-- start of EXERCISE MATERIAL --

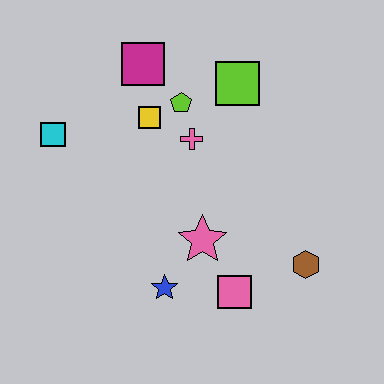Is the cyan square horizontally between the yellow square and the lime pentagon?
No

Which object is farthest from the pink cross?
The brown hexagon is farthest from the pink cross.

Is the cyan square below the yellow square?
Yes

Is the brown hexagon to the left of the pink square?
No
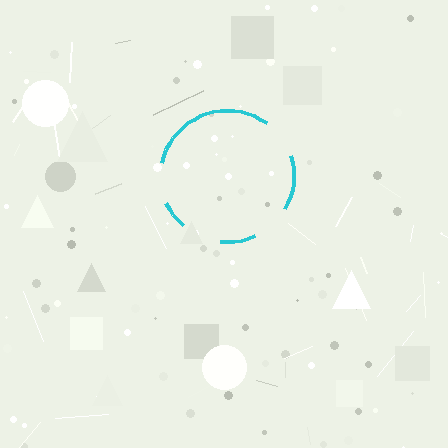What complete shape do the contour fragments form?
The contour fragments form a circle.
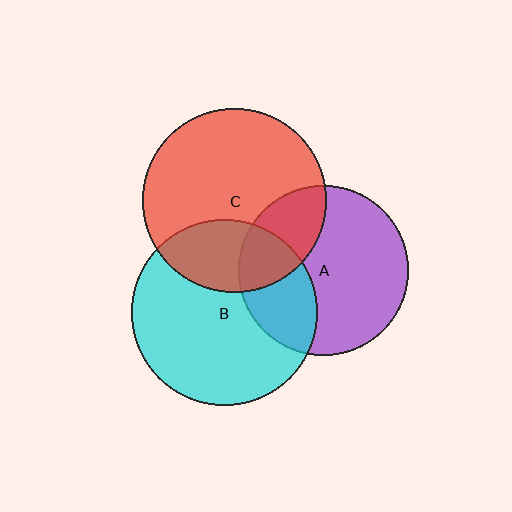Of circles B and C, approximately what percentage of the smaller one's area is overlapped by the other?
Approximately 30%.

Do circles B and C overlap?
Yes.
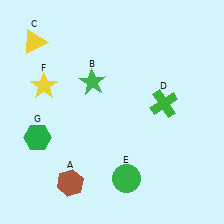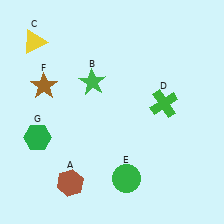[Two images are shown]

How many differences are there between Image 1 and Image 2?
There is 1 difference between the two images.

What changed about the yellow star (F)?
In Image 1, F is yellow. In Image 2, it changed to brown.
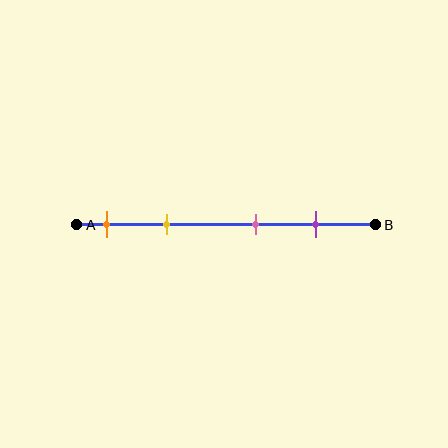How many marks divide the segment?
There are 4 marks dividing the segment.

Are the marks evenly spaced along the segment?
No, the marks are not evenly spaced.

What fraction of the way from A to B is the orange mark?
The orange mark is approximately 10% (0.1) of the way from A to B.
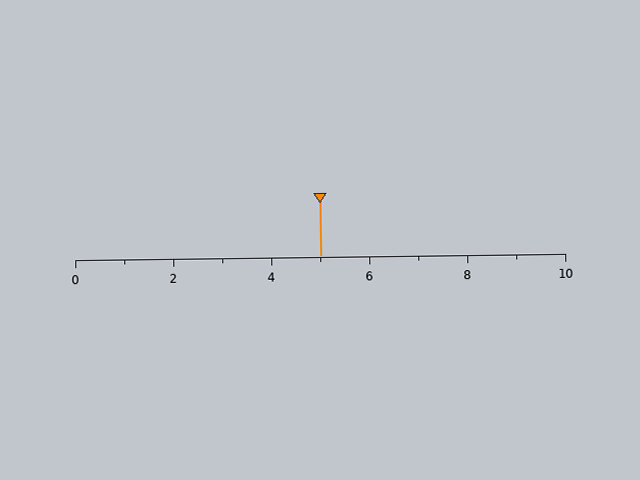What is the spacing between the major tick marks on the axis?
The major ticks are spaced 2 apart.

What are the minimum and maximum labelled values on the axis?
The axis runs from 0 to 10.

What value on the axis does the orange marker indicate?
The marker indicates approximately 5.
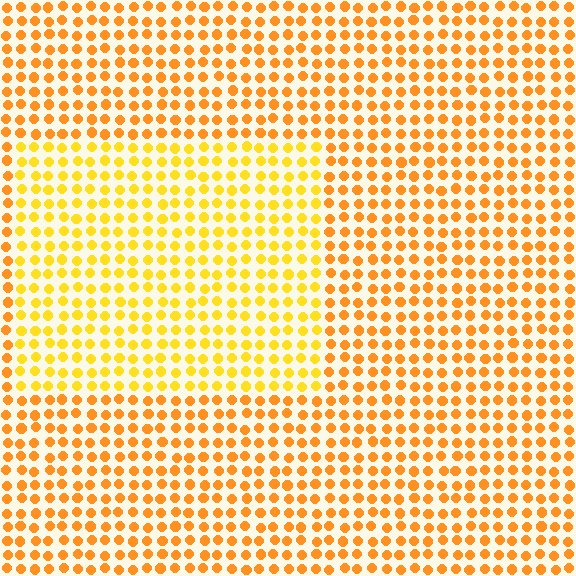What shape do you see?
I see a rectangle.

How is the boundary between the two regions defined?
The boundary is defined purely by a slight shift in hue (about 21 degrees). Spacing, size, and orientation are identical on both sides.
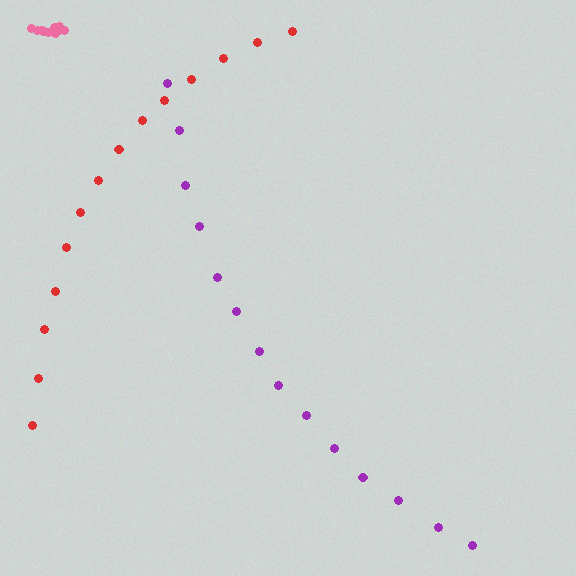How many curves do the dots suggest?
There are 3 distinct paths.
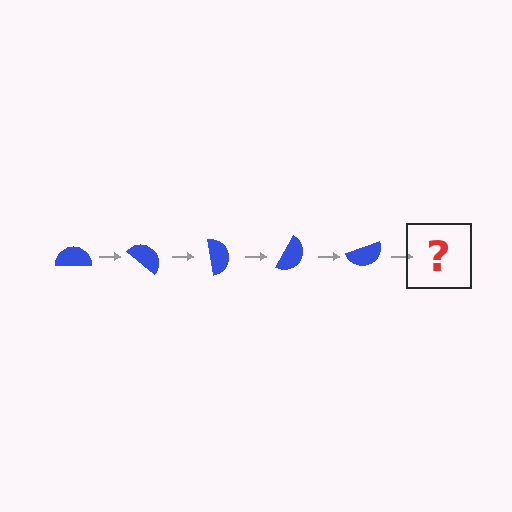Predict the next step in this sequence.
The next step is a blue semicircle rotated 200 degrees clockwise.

-- end of EXERCISE MATERIAL --
-- start of EXERCISE MATERIAL --

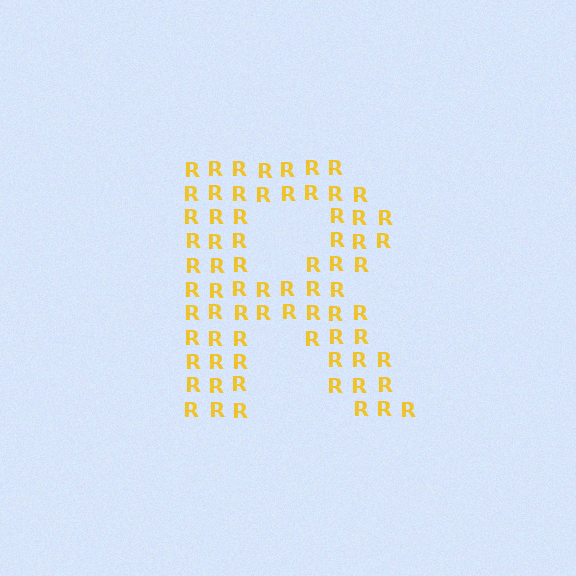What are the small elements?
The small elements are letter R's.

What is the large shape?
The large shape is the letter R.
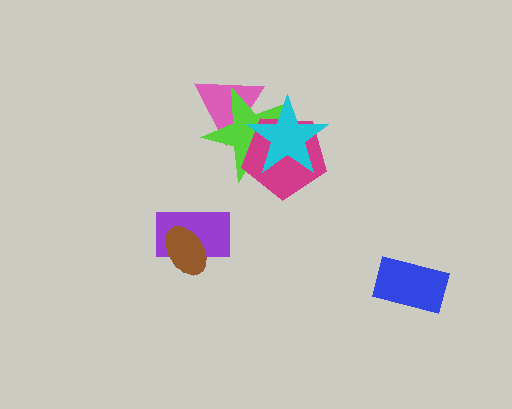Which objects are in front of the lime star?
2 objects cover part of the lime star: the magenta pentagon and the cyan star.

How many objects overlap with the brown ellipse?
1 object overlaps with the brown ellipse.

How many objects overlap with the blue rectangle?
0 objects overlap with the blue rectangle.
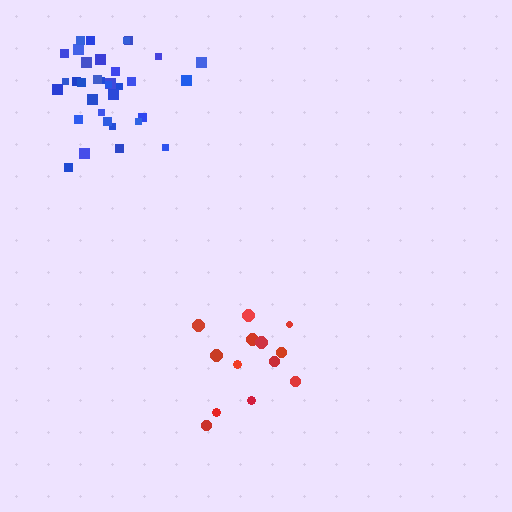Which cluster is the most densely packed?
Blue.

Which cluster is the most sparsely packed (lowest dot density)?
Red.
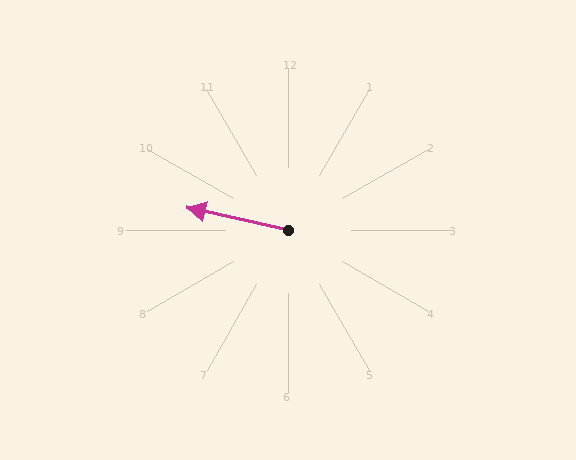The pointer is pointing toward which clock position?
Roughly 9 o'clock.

-- end of EXERCISE MATERIAL --
-- start of EXERCISE MATERIAL --

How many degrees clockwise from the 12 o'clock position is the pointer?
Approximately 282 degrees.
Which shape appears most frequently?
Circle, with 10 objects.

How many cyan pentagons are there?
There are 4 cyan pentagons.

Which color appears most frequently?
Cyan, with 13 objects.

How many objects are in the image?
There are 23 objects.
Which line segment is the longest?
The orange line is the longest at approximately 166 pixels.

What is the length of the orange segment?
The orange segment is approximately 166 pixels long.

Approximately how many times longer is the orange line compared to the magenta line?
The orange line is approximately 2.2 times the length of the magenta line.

-- end of EXERCISE MATERIAL --

§ PROMPT
Print exactly what appears from the line holding "What complete shape" down to the line holding "[Two images are shown]", both ends kept, leaving out the pictures.

§ RESULT
What complete shape do the contour fragments form?
The contour fragments form a circle.
Of circles B and C, approximately what percentage of the smaller one's area is overlapped by the other?
Approximately 30%.

Do circles B and C overlap?
Yes.
[Two images are shown]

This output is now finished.